** To be done **
Without the pictures, output the records below word for word.

** Material to process **
##############################
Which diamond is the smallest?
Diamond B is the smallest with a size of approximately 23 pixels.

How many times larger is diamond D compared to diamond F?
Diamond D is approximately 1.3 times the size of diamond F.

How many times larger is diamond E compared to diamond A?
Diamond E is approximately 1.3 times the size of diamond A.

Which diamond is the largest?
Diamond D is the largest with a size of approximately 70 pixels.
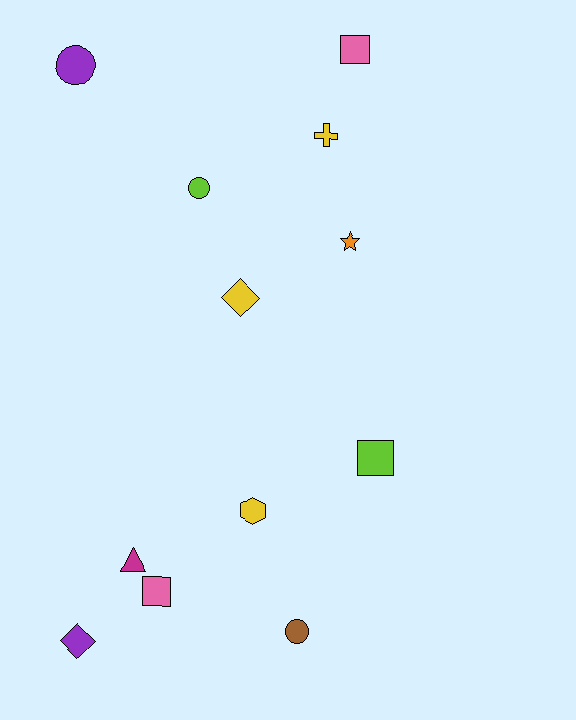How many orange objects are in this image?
There is 1 orange object.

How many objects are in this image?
There are 12 objects.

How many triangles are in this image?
There is 1 triangle.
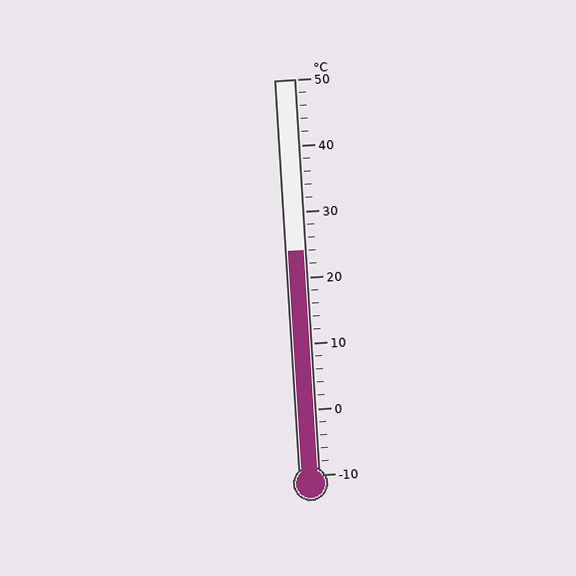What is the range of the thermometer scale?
The thermometer scale ranges from -10°C to 50°C.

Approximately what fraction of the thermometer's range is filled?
The thermometer is filled to approximately 55% of its range.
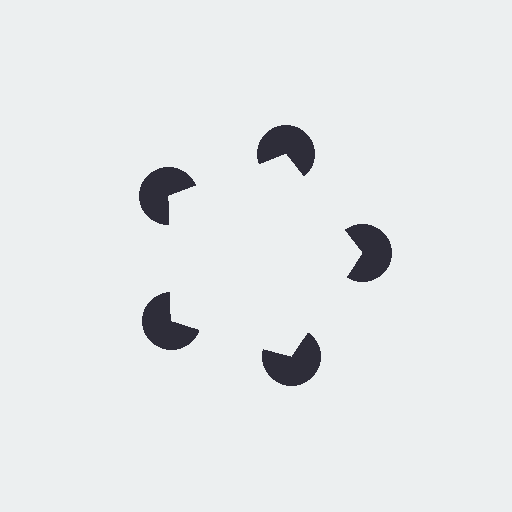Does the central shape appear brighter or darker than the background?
It typically appears slightly brighter than the background, even though no actual brightness change is drawn.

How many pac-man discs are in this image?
There are 5 — one at each vertex of the illusory pentagon.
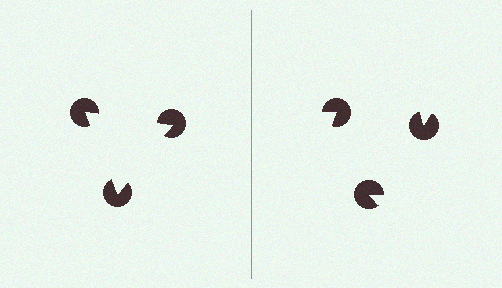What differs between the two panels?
The pac-man discs are positioned identically on both sides; only the wedge orientations differ. On the left they align to a triangle; on the right they are misaligned.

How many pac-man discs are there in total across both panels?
6 — 3 on each side.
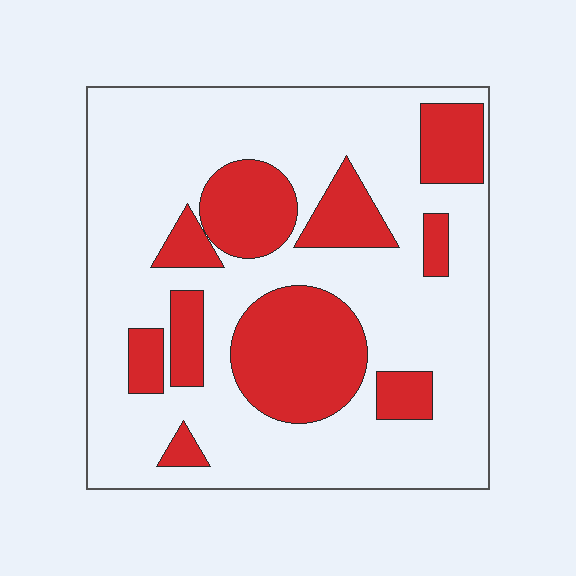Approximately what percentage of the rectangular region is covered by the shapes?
Approximately 30%.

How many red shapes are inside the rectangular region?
##############################
** Reply **
Which diamond is the smallest?
Diamond B is the smallest with a size of approximately 23 pixels.

How many times larger is diamond D compared to diamond F?
Diamond D is approximately 1.3 times the size of diamond F.

How many times larger is diamond E compared to diamond A?
Diamond E is approximately 1.3 times the size of diamond A.

Which diamond is the largest?
Diamond D is the largest with a size of approximately 70 pixels.
How many orange objects are in this image?
There is 1 orange object.

How many objects are in this image?
There are 12 objects.

How many triangles are in this image?
There is 1 triangle.
What is the range of the thermometer scale?
The thermometer scale ranges from -10°C to 50°C.

Approximately what fraction of the thermometer's range is filled?
The thermometer is filled to approximately 55% of its range.
Does the central shape appear brighter or darker than the background?
It typically appears slightly brighter than the background, even though no actual brightness change is drawn.

How many pac-man discs are in this image?
There are 5 — one at each vertex of the illusory pentagon.
What differs between the two panels?
The pac-man discs are positioned identically on both sides; only the wedge orientations differ. On the left they align to a triangle; on the right they are misaligned.

How many pac-man discs are there in total across both panels?
6 — 3 on each side.
Approximately what percentage of the rectangular region is covered by the shapes?
Approximately 30%.

How many red shapes are inside the rectangular region?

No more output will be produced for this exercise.